§ **The problem**:
Every single entry must be restated word for word.

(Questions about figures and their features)
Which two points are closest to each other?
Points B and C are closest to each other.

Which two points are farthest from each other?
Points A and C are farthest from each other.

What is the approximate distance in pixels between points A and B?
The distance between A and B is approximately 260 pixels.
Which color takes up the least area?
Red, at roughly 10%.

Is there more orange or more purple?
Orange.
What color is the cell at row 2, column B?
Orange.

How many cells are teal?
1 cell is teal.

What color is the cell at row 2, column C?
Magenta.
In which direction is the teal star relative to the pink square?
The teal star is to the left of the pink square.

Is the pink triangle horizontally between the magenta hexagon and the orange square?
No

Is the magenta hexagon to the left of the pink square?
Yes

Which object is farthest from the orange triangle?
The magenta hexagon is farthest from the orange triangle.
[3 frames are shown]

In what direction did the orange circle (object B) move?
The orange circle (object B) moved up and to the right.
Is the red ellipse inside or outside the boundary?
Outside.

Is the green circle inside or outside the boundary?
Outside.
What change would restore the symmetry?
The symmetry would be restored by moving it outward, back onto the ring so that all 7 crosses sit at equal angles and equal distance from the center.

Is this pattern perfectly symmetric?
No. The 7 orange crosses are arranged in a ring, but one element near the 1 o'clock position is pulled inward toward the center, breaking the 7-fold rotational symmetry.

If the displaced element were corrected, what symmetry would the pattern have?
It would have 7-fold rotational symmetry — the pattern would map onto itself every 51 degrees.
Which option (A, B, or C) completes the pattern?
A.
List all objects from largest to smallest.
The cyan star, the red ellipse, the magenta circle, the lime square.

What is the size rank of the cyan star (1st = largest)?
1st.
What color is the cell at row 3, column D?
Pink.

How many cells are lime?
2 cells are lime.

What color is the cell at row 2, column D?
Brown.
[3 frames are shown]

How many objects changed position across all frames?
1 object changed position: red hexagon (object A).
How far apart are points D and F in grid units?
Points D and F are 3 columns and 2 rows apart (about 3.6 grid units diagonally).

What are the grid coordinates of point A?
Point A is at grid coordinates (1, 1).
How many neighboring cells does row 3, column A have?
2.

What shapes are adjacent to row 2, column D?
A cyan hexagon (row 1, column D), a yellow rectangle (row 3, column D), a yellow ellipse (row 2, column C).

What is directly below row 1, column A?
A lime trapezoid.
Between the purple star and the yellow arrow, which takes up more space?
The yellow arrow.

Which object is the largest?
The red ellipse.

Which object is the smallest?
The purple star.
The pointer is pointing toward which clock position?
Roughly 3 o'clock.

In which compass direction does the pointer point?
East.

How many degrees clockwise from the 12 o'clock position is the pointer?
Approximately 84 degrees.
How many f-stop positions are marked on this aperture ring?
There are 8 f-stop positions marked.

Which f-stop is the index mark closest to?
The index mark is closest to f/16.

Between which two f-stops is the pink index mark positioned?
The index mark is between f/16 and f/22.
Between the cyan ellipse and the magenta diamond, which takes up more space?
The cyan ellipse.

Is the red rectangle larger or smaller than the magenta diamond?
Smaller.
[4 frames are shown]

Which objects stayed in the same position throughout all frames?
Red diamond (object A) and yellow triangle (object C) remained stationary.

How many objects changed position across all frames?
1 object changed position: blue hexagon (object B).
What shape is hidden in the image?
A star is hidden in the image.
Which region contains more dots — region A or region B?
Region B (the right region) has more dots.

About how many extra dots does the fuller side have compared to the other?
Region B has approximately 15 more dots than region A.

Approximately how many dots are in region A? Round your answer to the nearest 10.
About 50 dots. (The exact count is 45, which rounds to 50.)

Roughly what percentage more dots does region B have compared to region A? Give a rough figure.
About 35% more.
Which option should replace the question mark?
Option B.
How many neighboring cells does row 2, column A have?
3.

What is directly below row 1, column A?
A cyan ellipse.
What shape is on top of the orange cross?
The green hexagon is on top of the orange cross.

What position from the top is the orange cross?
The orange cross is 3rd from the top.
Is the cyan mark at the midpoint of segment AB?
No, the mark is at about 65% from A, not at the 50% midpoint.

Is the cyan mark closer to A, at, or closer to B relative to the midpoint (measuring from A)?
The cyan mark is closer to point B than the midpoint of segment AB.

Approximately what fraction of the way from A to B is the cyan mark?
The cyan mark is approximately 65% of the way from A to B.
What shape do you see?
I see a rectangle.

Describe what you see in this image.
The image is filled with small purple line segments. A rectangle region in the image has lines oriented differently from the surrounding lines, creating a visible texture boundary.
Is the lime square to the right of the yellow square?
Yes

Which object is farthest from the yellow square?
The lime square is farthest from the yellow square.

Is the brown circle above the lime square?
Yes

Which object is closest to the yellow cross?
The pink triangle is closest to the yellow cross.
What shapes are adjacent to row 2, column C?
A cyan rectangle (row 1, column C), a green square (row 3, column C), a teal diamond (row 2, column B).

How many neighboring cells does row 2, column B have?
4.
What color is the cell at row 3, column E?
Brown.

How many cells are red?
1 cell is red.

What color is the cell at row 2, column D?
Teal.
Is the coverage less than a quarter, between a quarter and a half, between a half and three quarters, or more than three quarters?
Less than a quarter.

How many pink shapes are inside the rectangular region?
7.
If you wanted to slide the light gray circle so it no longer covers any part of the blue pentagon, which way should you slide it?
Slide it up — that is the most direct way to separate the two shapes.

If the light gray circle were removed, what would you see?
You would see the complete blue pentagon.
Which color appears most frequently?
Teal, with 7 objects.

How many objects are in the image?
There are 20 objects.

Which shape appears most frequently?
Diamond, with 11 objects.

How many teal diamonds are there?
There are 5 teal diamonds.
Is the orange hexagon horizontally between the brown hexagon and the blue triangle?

§ **Answer to the problem**:
Which two points are closest to each other?
Points B and C are closest to each other.

Which two points are farthest from each other?
Points A and C are farthest from each other.

What is the approximate distance in pixels between points A and B?
The distance between A and B is approximately 260 pixels.
Which color takes up the least area?
Red, at roughly 10%.

Is there more orange or more purple?
Orange.
What color is the cell at row 2, column B?
Orange.

How many cells are teal?
1 cell is teal.

What color is the cell at row 2, column C?
Magenta.
In which direction is the teal star relative to the pink square?
The teal star is to the left of the pink square.

Is the pink triangle horizontally between the magenta hexagon and the orange square?
No

Is the magenta hexagon to the left of the pink square?
Yes

Which object is farthest from the orange triangle?
The magenta hexagon is farthest from the orange triangle.
[3 frames are shown]

In what direction did the orange circle (object B) move?
The orange circle (object B) moved up and to the right.
Is the red ellipse inside or outside the boundary?
Outside.

Is the green circle inside or outside the boundary?
Outside.
What change would restore the symmetry?
The symmetry would be restored by moving it outward, back onto the ring so that all 7 crosses sit at equal angles and equal distance from the center.

Is this pattern perfectly symmetric?
No. The 7 orange crosses are arranged in a ring, but one element near the 1 o'clock position is pulled inward toward the center, breaking the 7-fold rotational symmetry.

If the displaced element were corrected, what symmetry would the pattern have?
It would have 7-fold rotational symmetry — the pattern would map onto itself every 51 degrees.
Which option (A, B, or C) completes the pattern?
A.
List all objects from largest to smallest.
The cyan star, the red ellipse, the magenta circle, the lime square.

What is the size rank of the cyan star (1st = largest)?
1st.
What color is the cell at row 3, column D?
Pink.

How many cells are lime?
2 cells are lime.

What color is the cell at row 2, column D?
Brown.
[3 frames are shown]

How many objects changed position across all frames?
1 object changed position: red hexagon (object A).
How far apart are points D and F in grid units?
Points D and F are 3 columns and 2 rows apart (about 3.6 grid units diagonally).

What are the grid coordinates of point A?
Point A is at grid coordinates (1, 1).
How many neighboring cells does row 3, column A have?
2.

What shapes are adjacent to row 2, column D?
A cyan hexagon (row 1, column D), a yellow rectangle (row 3, column D), a yellow ellipse (row 2, column C).

What is directly below row 1, column A?
A lime trapezoid.
Between the purple star and the yellow arrow, which takes up more space?
The yellow arrow.

Which object is the largest?
The red ellipse.

Which object is the smallest?
The purple star.
The pointer is pointing toward which clock position?
Roughly 3 o'clock.

In which compass direction does the pointer point?
East.

How many degrees clockwise from the 12 o'clock position is the pointer?
Approximately 84 degrees.
How many f-stop positions are marked on this aperture ring?
There are 8 f-stop positions marked.

Which f-stop is the index mark closest to?
The index mark is closest to f/16.

Between which two f-stops is the pink index mark positioned?
The index mark is between f/16 and f/22.
Between the cyan ellipse and the magenta diamond, which takes up more space?
The cyan ellipse.

Is the red rectangle larger or smaller than the magenta diamond?
Smaller.
[4 frames are shown]

Which objects stayed in the same position throughout all frames?
Red diamond (object A) and yellow triangle (object C) remained stationary.

How many objects changed position across all frames?
1 object changed position: blue hexagon (object B).
What shape is hidden in the image?
A star is hidden in the image.
Which region contains more dots — region A or region B?
Region B (the right region) has more dots.

About how many extra dots does the fuller side have compared to the other?
Region B has approximately 15 more dots than region A.

Approximately how many dots are in region A? Round your answer to the nearest 10.
About 50 dots. (The exact count is 45, which rounds to 50.)

Roughly what percentage more dots does region B have compared to region A? Give a rough figure.
About 35% more.
Which option should replace the question mark?
Option B.
How many neighboring cells does row 2, column A have?
3.

What is directly below row 1, column A?
A cyan ellipse.
What shape is on top of the orange cross?
The green hexagon is on top of the orange cross.

What position from the top is the orange cross?
The orange cross is 3rd from the top.
Is the cyan mark at the midpoint of segment AB?
No, the mark is at about 65% from A, not at the 50% midpoint.

Is the cyan mark closer to A, at, or closer to B relative to the midpoint (measuring from A)?
The cyan mark is closer to point B than the midpoint of segment AB.

Approximately what fraction of the way from A to B is the cyan mark?
The cyan mark is approximately 65% of the way from A to B.
What shape do you see?
I see a rectangle.

Describe what you see in this image.
The image is filled with small purple line segments. A rectangle region in the image has lines oriented differently from the surrounding lines, creating a visible texture boundary.
Is the lime square to the right of the yellow square?
Yes

Which object is farthest from the yellow square?
The lime square is farthest from the yellow square.

Is the brown circle above the lime square?
Yes

Which object is closest to the yellow cross?
The pink triangle is closest to the yellow cross.
What shapes are adjacent to row 2, column C?
A cyan rectangle (row 1, column C), a green square (row 3, column C), a teal diamond (row 2, column B).

How many neighboring cells does row 2, column B have?
4.
What color is the cell at row 3, column E?
Brown.

How many cells are red?
1 cell is red.

What color is the cell at row 2, column D?
Teal.
Is the coverage less than a quarter, between a quarter and a half, between a half and three quarters, or more than three quarters?
Less than a quarter.

How many pink shapes are inside the rectangular region?
7.
If you wanted to slide the light gray circle so it no longer covers any part of the blue pentagon, which way should you slide it?
Slide it up — that is the most direct way to separate the two shapes.

If the light gray circle were removed, what would you see?
You would see the complete blue pentagon.
Which color appears most frequently?
Teal, with 7 objects.

How many objects are in the image?
There are 20 objects.

Which shape appears most frequently?
Diamond, with 11 objects.

How many teal diamonds are there?
There are 5 teal diamonds.
Is the orange hexagon horizontally between the brown hexagon and the blue triangle?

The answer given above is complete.